■ **Written request**
Set down only those lines that fall from the line containing "What is the innermost shape?" through the line containing "How many levels of nesting are there?", unchanged and without pictures.
## Begin Provided entries
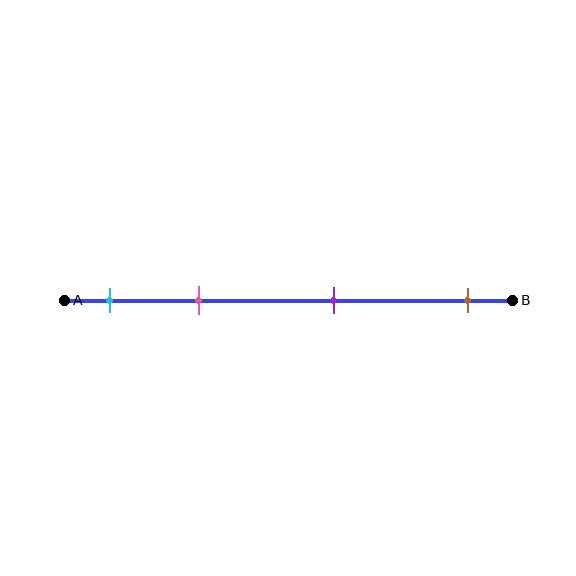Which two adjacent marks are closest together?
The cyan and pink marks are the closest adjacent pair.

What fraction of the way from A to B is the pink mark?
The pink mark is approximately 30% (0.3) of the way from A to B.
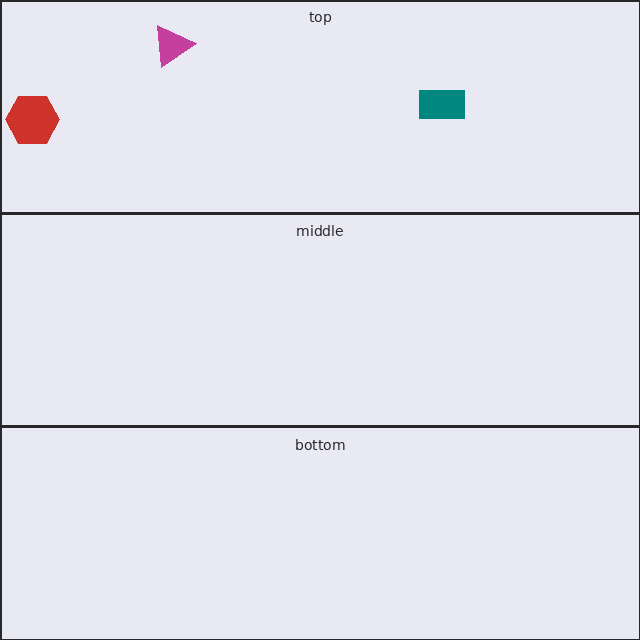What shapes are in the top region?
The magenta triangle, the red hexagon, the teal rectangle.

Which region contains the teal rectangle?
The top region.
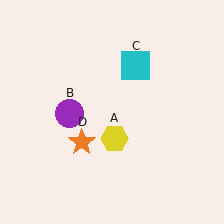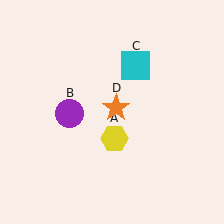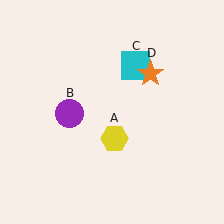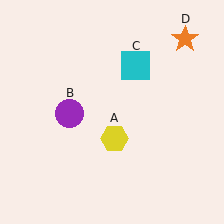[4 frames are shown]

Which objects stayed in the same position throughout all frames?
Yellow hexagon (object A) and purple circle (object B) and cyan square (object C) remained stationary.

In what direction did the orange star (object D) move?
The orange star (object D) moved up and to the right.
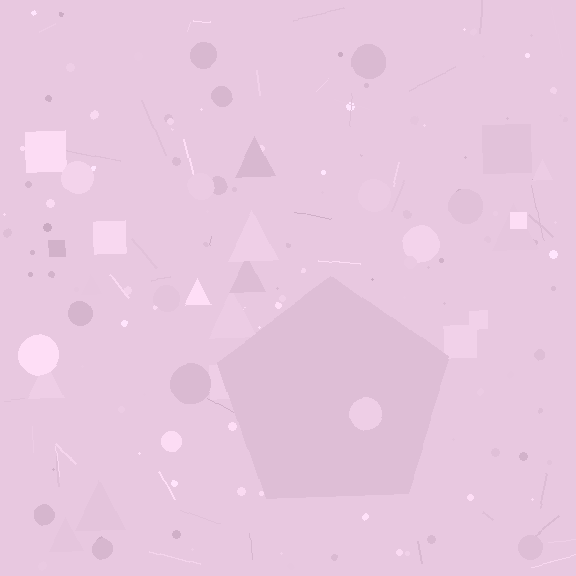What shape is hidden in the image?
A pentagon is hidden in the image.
## End Provided entries
## Begin Provided entries
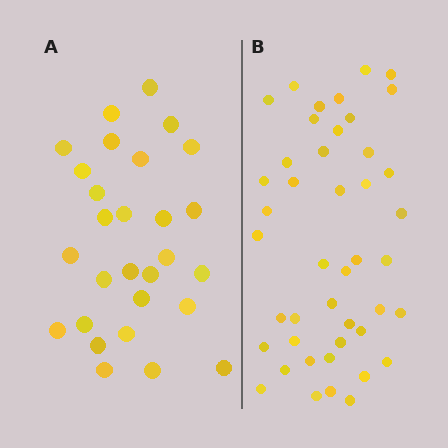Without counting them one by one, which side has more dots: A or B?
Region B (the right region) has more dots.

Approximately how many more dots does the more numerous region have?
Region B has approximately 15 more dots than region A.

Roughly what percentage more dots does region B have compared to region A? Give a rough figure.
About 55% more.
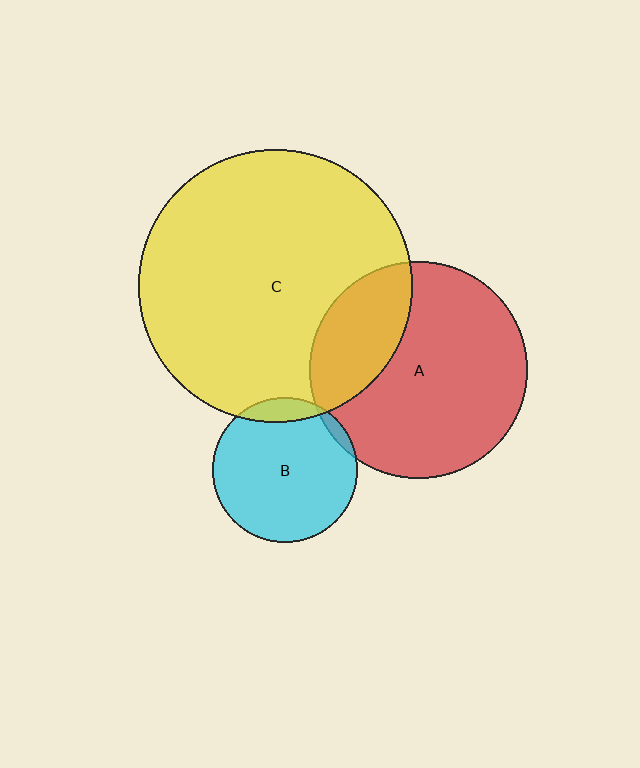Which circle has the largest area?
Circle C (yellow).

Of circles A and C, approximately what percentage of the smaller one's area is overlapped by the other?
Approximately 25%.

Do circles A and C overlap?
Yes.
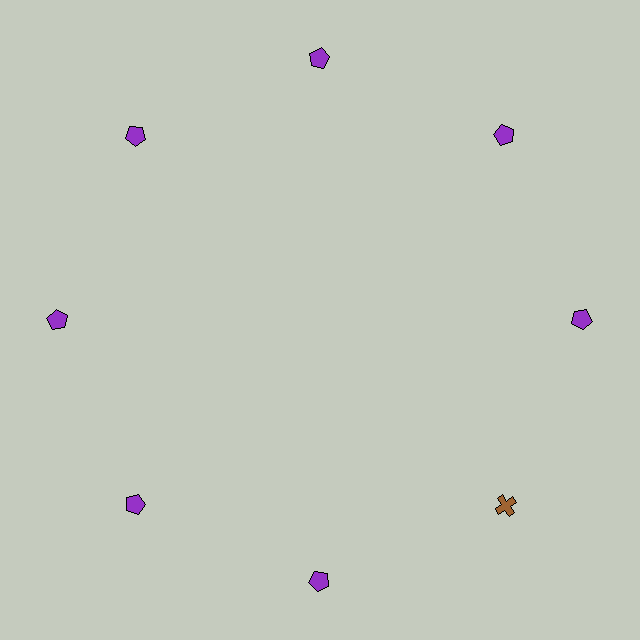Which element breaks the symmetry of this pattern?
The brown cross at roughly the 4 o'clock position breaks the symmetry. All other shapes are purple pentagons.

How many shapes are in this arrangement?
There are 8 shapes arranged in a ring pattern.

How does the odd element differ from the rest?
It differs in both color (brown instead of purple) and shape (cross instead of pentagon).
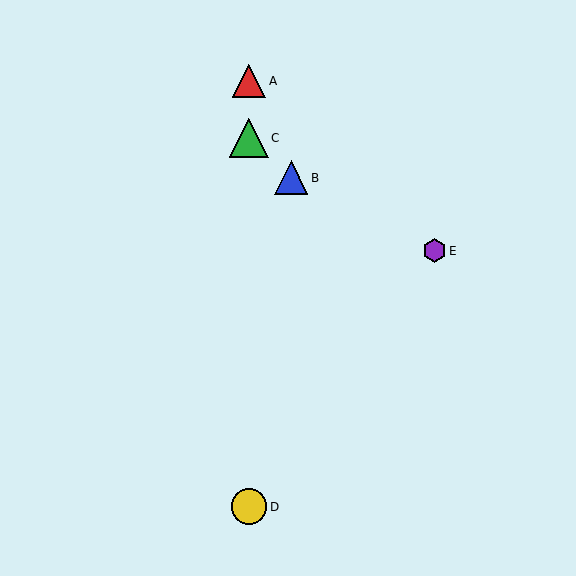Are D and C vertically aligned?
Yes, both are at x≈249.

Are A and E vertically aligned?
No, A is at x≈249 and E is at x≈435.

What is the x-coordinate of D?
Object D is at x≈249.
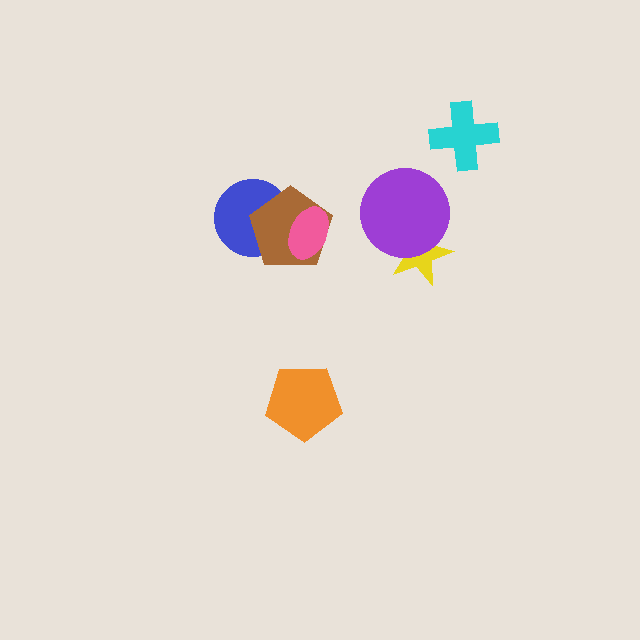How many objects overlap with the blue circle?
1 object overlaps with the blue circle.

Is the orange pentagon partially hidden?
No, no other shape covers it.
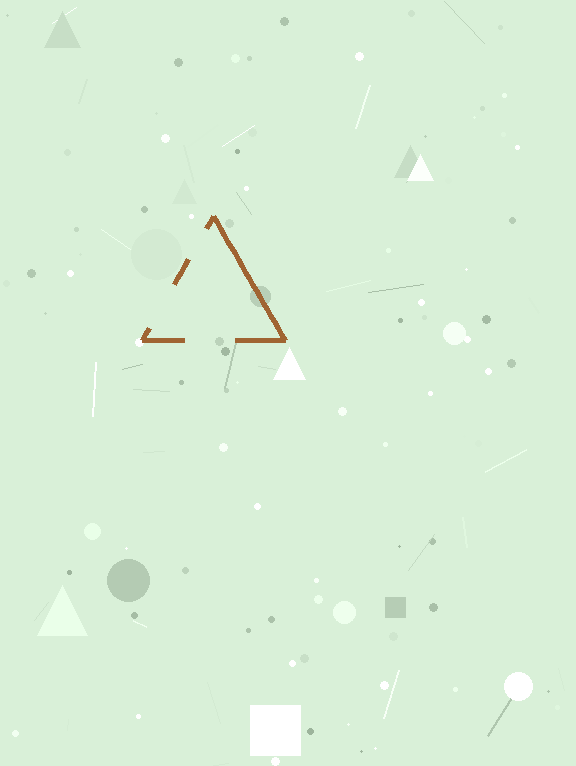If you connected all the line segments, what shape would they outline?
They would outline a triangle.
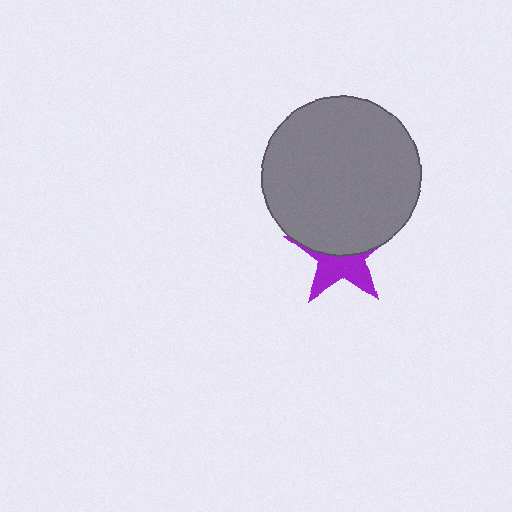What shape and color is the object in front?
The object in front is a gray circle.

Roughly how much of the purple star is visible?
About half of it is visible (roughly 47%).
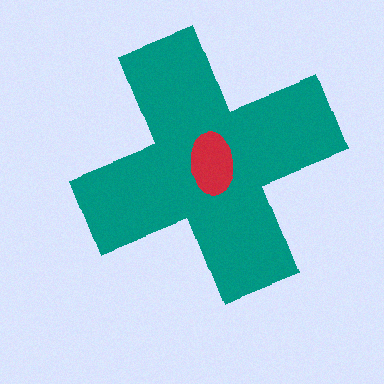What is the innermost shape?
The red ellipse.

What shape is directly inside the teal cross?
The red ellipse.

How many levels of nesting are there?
## End Provided entries
■ **Solved problem**
What is the innermost shape?
The red ellipse.

What shape is directly inside the teal cross?
The red ellipse.

How many levels of nesting are there?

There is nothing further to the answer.